*EXERCISE OBJECTIVE*:
Leave the pictures out and reproduce, exactly, the lines from the one with "Do circles A and C overlap?" through the end of the entries below.

Questions about figures and their features:
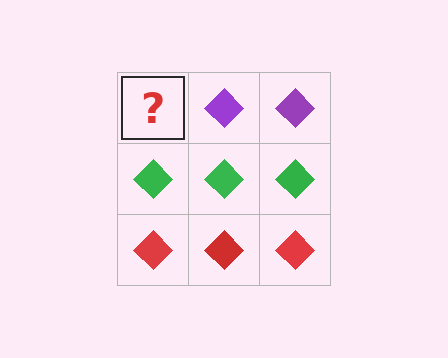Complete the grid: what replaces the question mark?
The question mark should be replaced with a purple diamond.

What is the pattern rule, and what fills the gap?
The rule is that each row has a consistent color. The gap should be filled with a purple diamond.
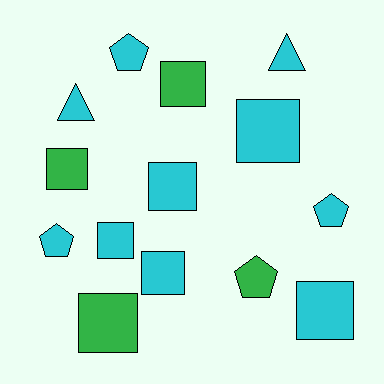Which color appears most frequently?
Cyan, with 10 objects.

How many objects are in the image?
There are 14 objects.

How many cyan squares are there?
There are 5 cyan squares.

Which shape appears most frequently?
Square, with 8 objects.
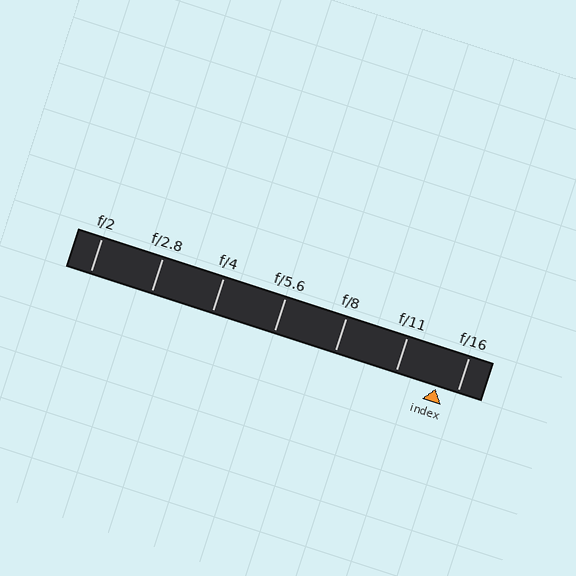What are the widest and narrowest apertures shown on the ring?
The widest aperture shown is f/2 and the narrowest is f/16.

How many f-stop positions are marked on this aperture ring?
There are 7 f-stop positions marked.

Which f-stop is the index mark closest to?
The index mark is closest to f/16.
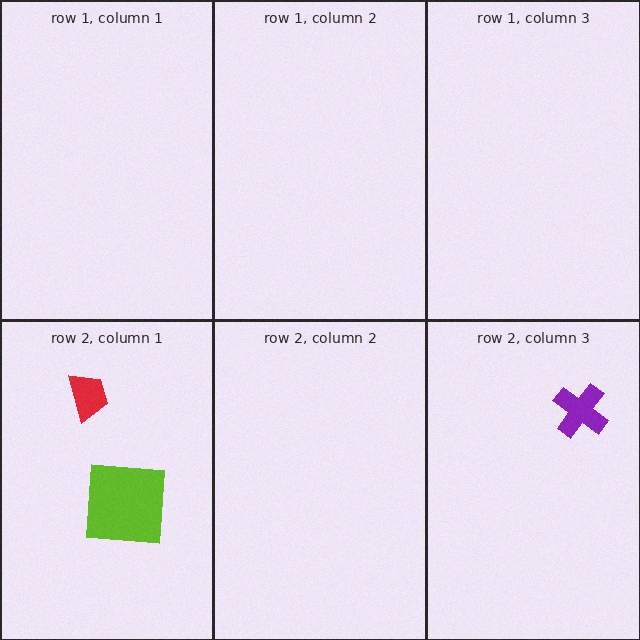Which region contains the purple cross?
The row 2, column 3 region.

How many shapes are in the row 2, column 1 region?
2.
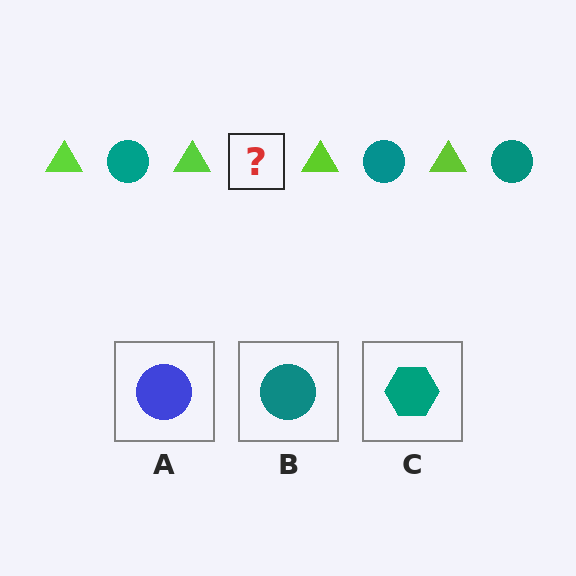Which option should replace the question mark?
Option B.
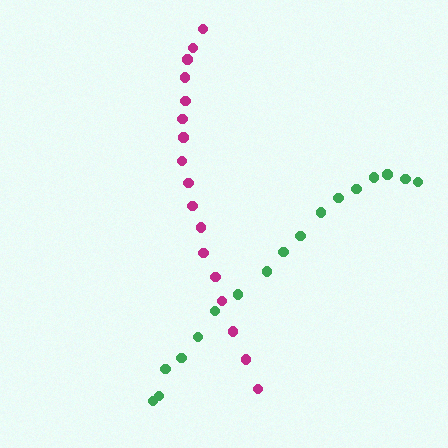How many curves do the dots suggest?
There are 2 distinct paths.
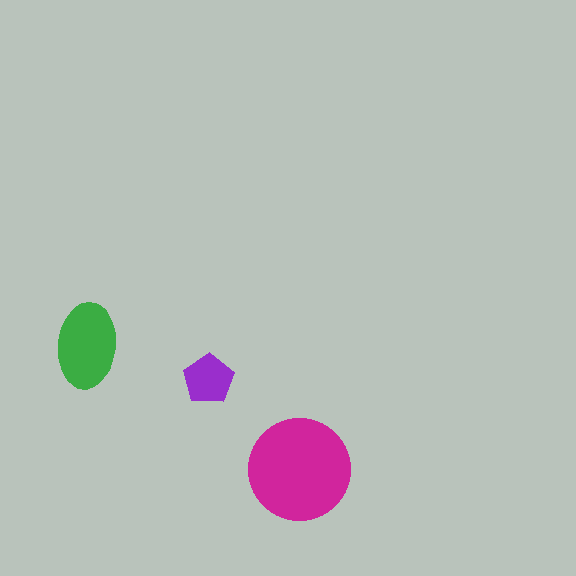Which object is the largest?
The magenta circle.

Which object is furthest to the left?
The green ellipse is leftmost.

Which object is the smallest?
The purple pentagon.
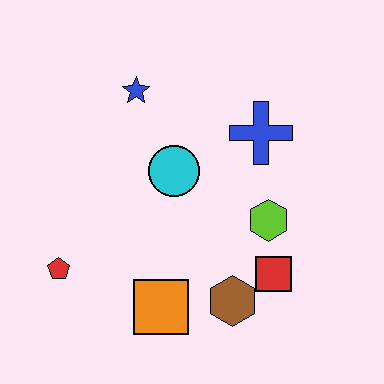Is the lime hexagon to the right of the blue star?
Yes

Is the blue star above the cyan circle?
Yes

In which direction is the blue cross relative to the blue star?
The blue cross is to the right of the blue star.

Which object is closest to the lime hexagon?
The red square is closest to the lime hexagon.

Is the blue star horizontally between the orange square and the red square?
No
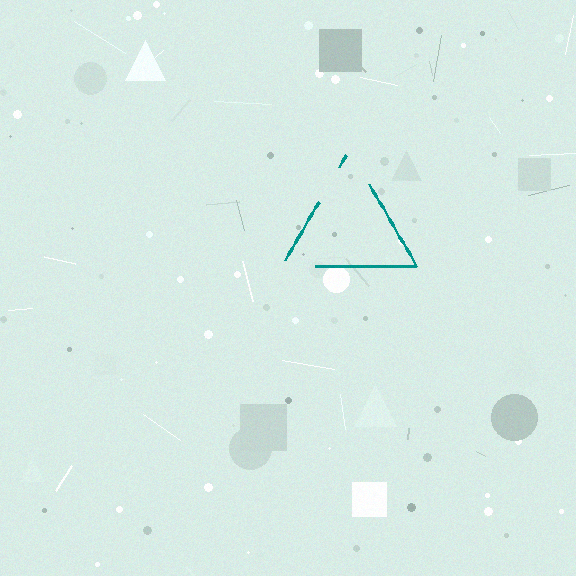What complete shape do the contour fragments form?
The contour fragments form a triangle.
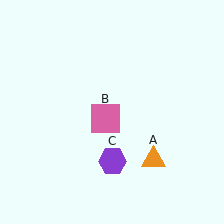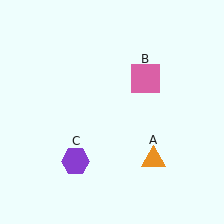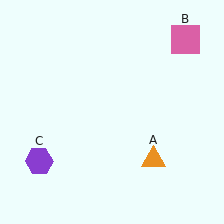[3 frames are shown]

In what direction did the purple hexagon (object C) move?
The purple hexagon (object C) moved left.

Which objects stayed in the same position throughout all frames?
Orange triangle (object A) remained stationary.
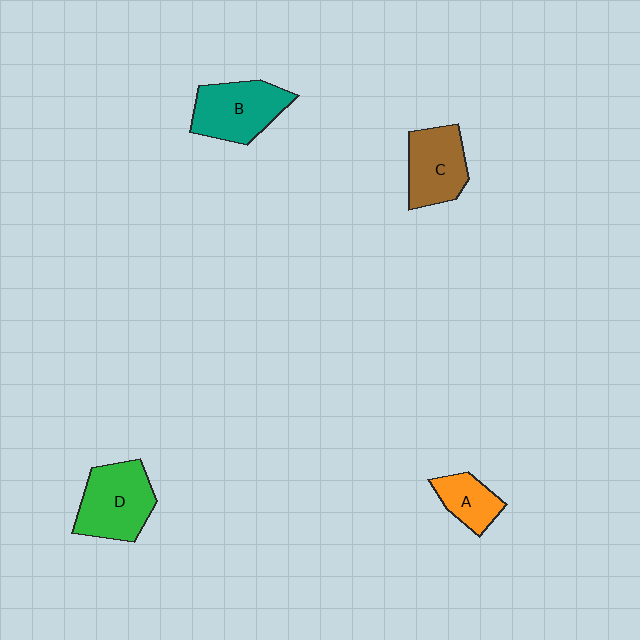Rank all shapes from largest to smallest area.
From largest to smallest: D (green), B (teal), C (brown), A (orange).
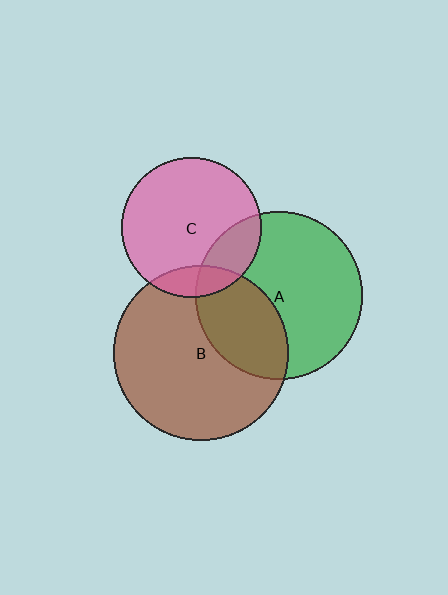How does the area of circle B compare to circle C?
Approximately 1.6 times.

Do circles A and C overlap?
Yes.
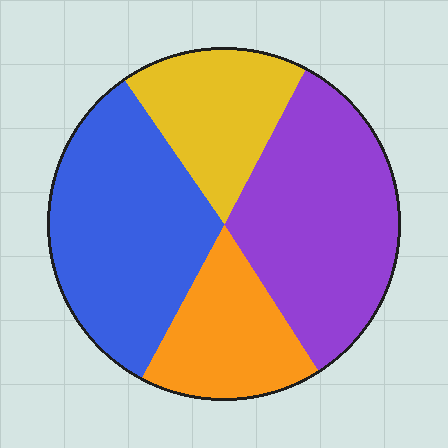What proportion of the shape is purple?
Purple covers around 35% of the shape.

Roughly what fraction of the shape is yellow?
Yellow covers roughly 15% of the shape.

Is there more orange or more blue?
Blue.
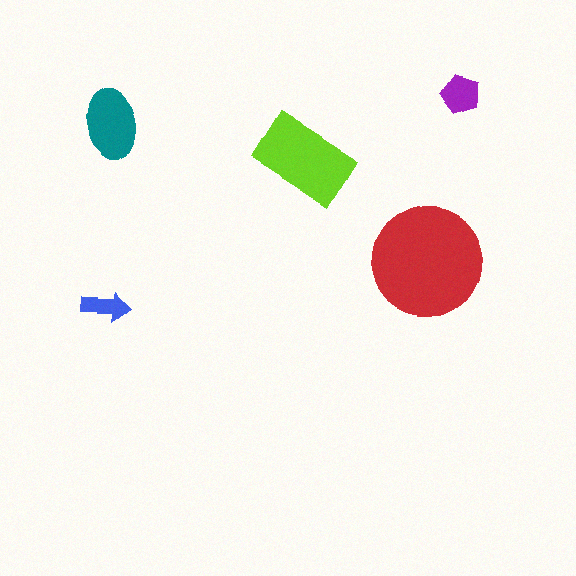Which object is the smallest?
The blue arrow.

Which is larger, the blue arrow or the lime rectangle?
The lime rectangle.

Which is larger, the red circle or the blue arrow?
The red circle.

*SOLUTION*:
Do circles A and C overlap?
Yes.
What proportion of the shape is purple?
Purple covers around 35% of the shape.

Roughly what fraction of the shape is yellow?
Yellow covers roughly 15% of the shape.

Is there more orange or more blue?
Blue.
Which object is the smallest?
The blue arrow.

Which is larger, the blue arrow or the lime rectangle?
The lime rectangle.

Which is larger, the red circle or the blue arrow?
The red circle.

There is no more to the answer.